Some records
_ _ _ _ _ _ _

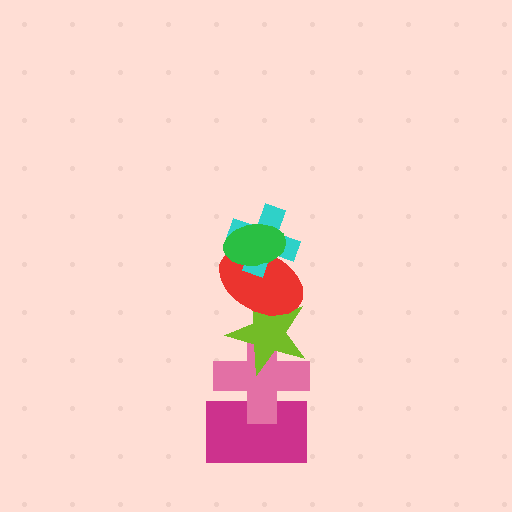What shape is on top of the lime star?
The red ellipse is on top of the lime star.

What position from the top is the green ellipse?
The green ellipse is 1st from the top.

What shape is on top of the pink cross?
The lime star is on top of the pink cross.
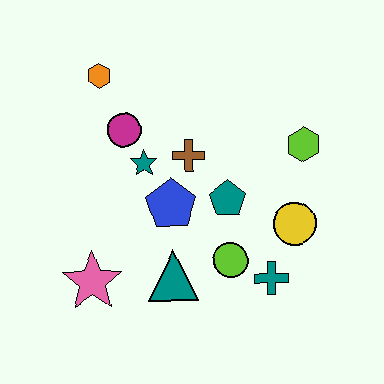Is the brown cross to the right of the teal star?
Yes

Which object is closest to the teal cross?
The lime circle is closest to the teal cross.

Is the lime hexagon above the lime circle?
Yes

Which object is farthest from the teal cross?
The orange hexagon is farthest from the teal cross.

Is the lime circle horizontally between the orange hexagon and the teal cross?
Yes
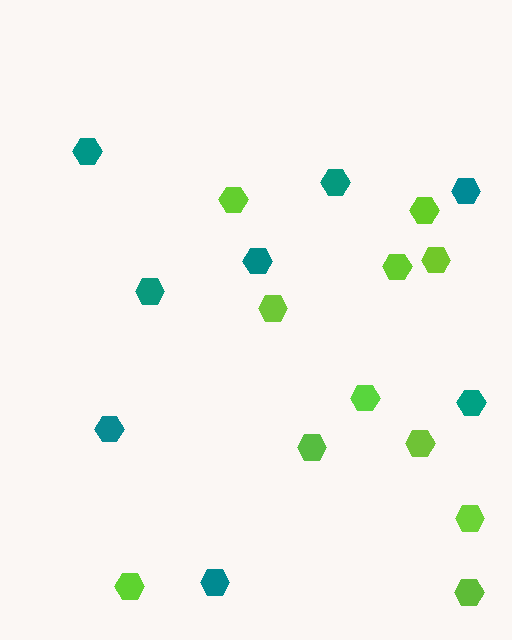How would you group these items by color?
There are 2 groups: one group of lime hexagons (11) and one group of teal hexagons (8).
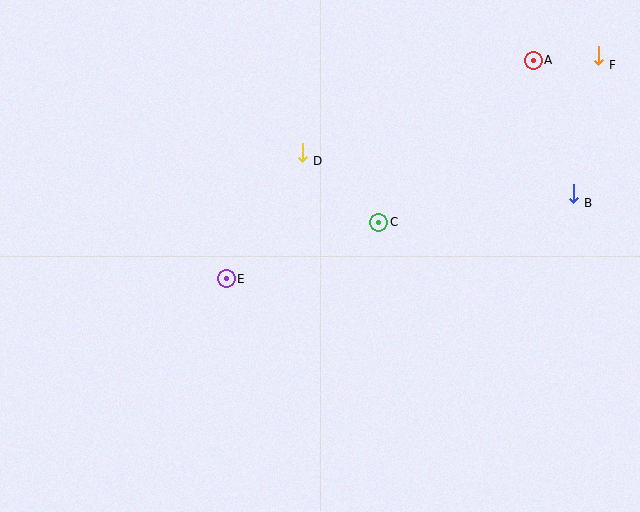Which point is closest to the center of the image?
Point C at (379, 222) is closest to the center.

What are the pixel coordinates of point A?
Point A is at (533, 60).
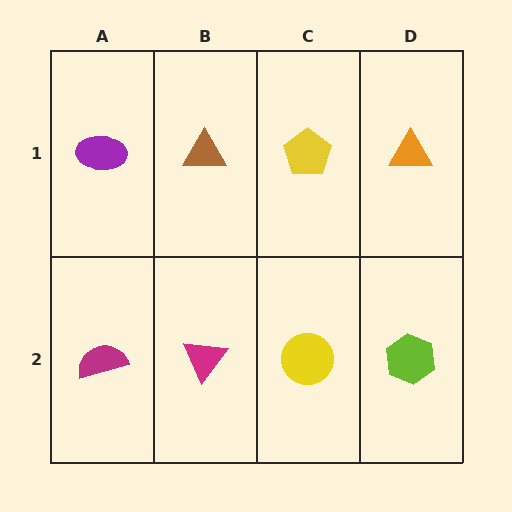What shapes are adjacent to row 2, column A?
A purple ellipse (row 1, column A), a magenta triangle (row 2, column B).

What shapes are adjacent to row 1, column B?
A magenta triangle (row 2, column B), a purple ellipse (row 1, column A), a yellow pentagon (row 1, column C).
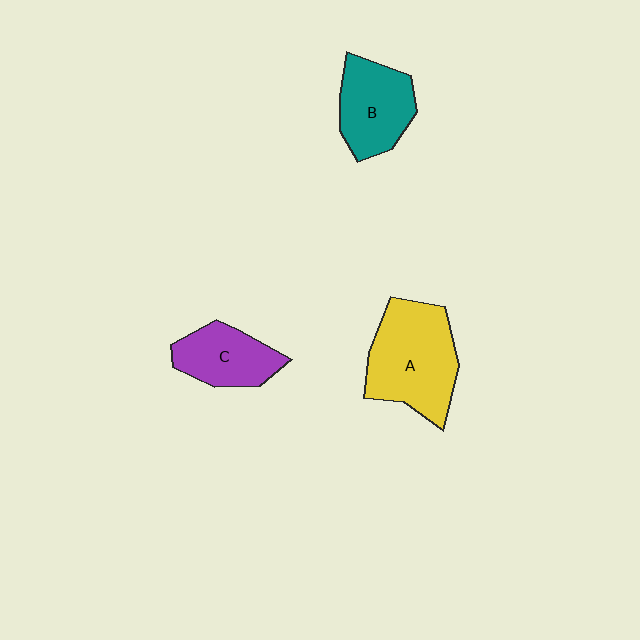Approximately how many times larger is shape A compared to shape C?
Approximately 1.6 times.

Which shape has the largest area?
Shape A (yellow).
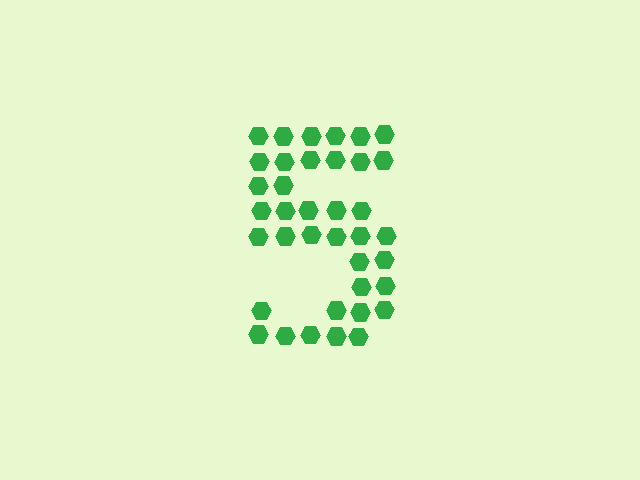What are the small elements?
The small elements are hexagons.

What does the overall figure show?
The overall figure shows the digit 5.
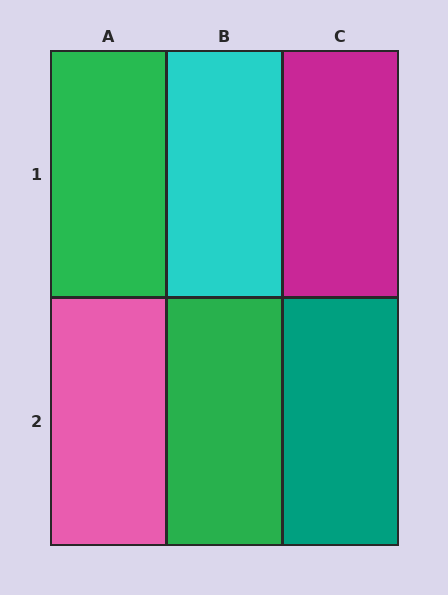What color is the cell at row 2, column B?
Green.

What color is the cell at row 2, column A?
Pink.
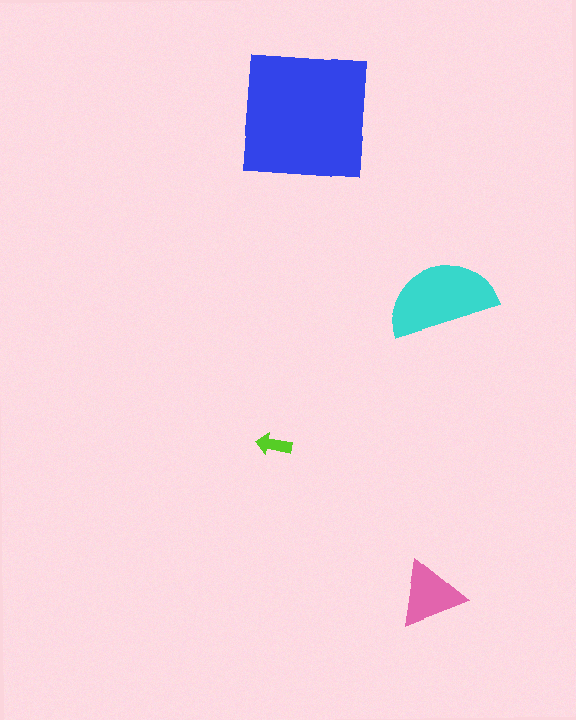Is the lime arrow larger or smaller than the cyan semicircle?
Smaller.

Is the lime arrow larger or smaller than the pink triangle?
Smaller.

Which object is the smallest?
The lime arrow.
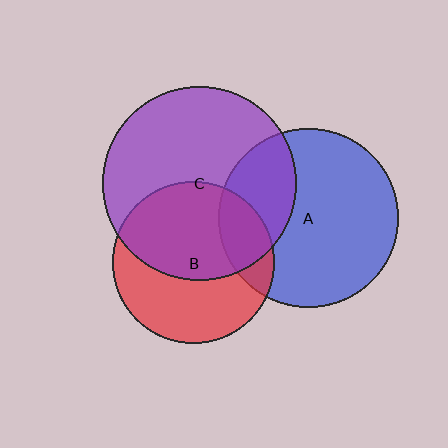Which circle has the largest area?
Circle C (purple).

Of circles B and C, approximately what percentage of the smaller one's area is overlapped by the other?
Approximately 55%.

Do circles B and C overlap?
Yes.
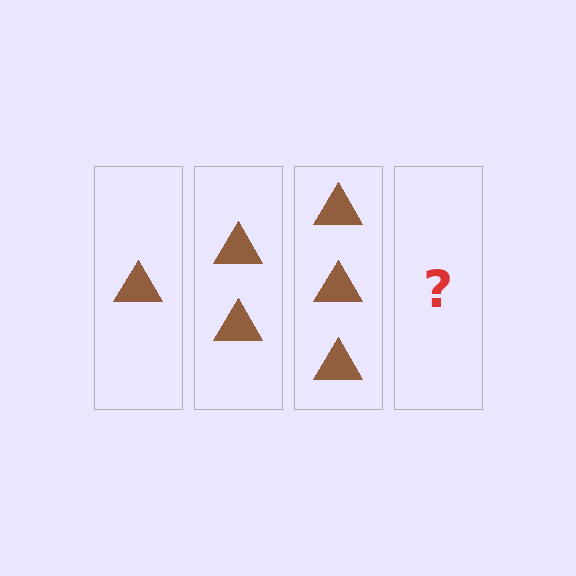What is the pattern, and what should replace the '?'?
The pattern is that each step adds one more triangle. The '?' should be 4 triangles.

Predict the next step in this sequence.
The next step is 4 triangles.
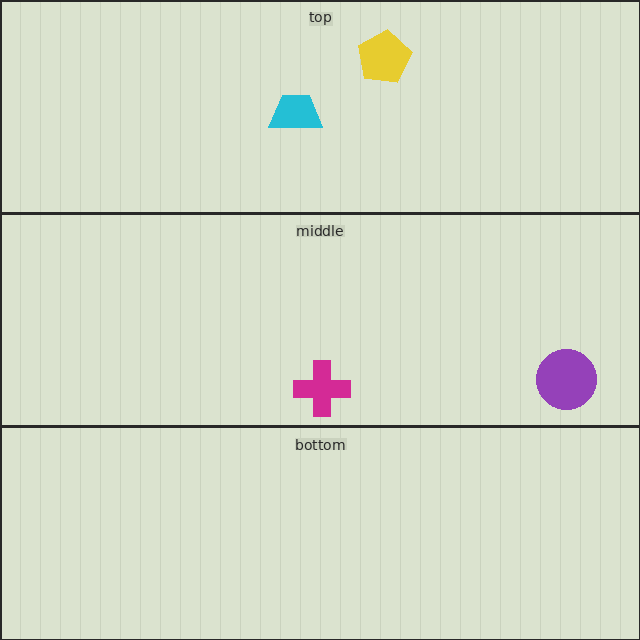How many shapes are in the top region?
2.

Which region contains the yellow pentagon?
The top region.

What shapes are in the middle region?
The magenta cross, the purple circle.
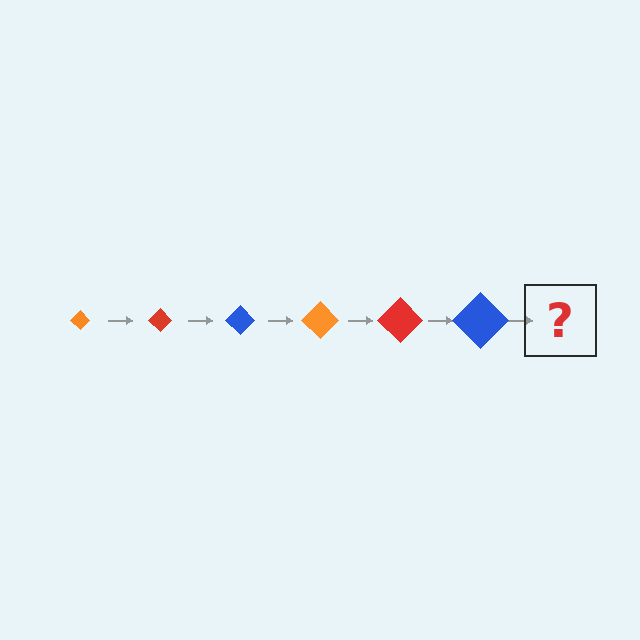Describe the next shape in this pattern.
It should be an orange diamond, larger than the previous one.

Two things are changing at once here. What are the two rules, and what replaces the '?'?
The two rules are that the diamond grows larger each step and the color cycles through orange, red, and blue. The '?' should be an orange diamond, larger than the previous one.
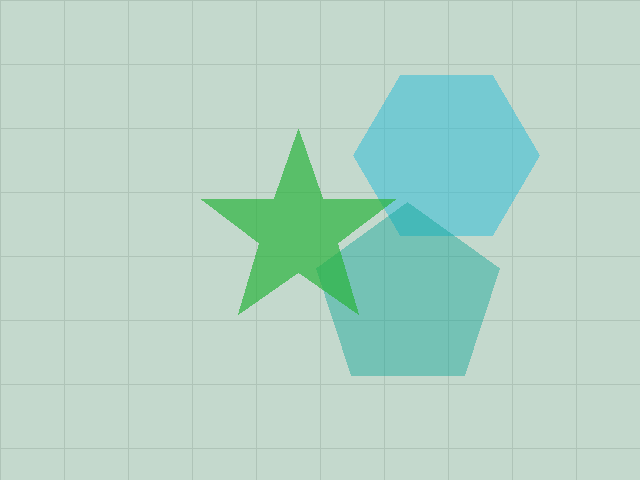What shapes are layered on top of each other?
The layered shapes are: a cyan hexagon, a teal pentagon, a green star.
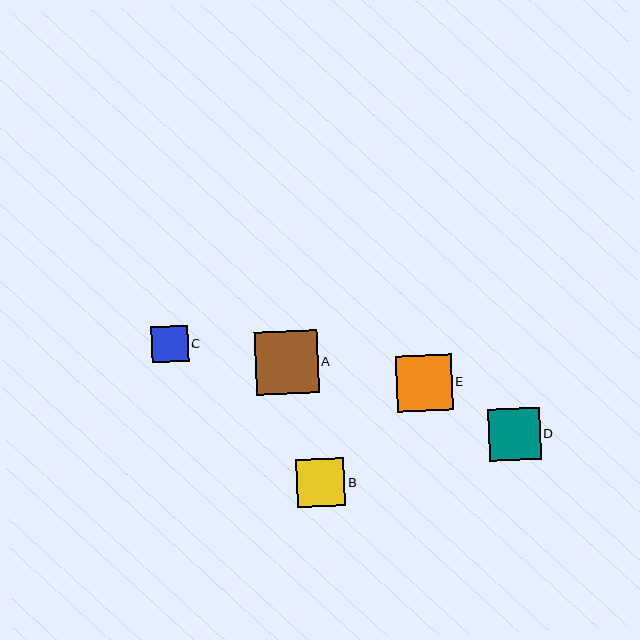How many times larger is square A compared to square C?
Square A is approximately 1.7 times the size of square C.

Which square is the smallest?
Square C is the smallest with a size of approximately 36 pixels.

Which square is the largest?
Square A is the largest with a size of approximately 63 pixels.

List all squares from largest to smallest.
From largest to smallest: A, E, D, B, C.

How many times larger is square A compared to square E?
Square A is approximately 1.1 times the size of square E.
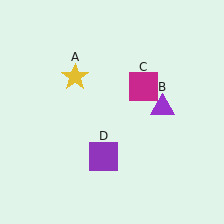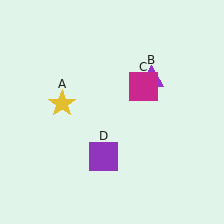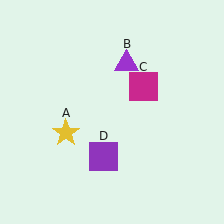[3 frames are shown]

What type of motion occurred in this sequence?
The yellow star (object A), purple triangle (object B) rotated counterclockwise around the center of the scene.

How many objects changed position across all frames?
2 objects changed position: yellow star (object A), purple triangle (object B).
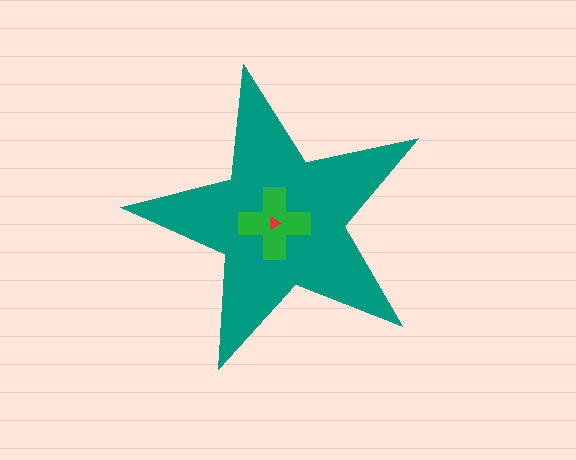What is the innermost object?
The red triangle.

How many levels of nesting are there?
3.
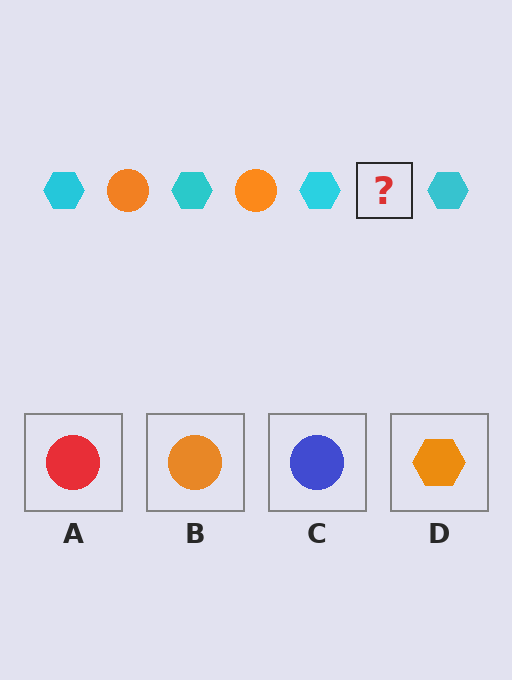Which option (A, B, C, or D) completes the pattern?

_ _ _ _ _ _ _

Exercise requirements - Quote the material above exactly, from the line holding "What shapes are in the middle region?" through its last line, including both. Omit the pictures.

Written answer -
What shapes are in the middle region?
The magenta cross, the purple circle.
Describe the next shape in this pattern.
It should be an orange diamond, larger than the previous one.

Two things are changing at once here. What are the two rules, and what replaces the '?'?
The two rules are that the diamond grows larger each step and the color cycles through orange, red, and blue. The '?' should be an orange diamond, larger than the previous one.
What shapes are layered on top of each other?
The layered shapes are: a cyan hexagon, a teal pentagon, a green star.
How many times larger is square A compared to square C?
Square A is approximately 1.7 times the size of square C.

Which square is the smallest?
Square C is the smallest with a size of approximately 36 pixels.

Which square is the largest?
Square A is the largest with a size of approximately 63 pixels.

List all squares from largest to smallest.
From largest to smallest: A, E, D, B, C.

How many times larger is square A compared to square E?
Square A is approximately 1.1 times the size of square E.
[3 frames are shown]

What type of motion occurred in this sequence?
The yellow star (object A), purple triangle (object B) rotated counterclockwise around the center of the scene.

How many objects changed position across all frames?
2 objects changed position: yellow star (object A), purple triangle (object B).
What is the innermost object?
The red triangle.

How many levels of nesting are there?
3.
Which option (A, B, C, or D) completes the pattern?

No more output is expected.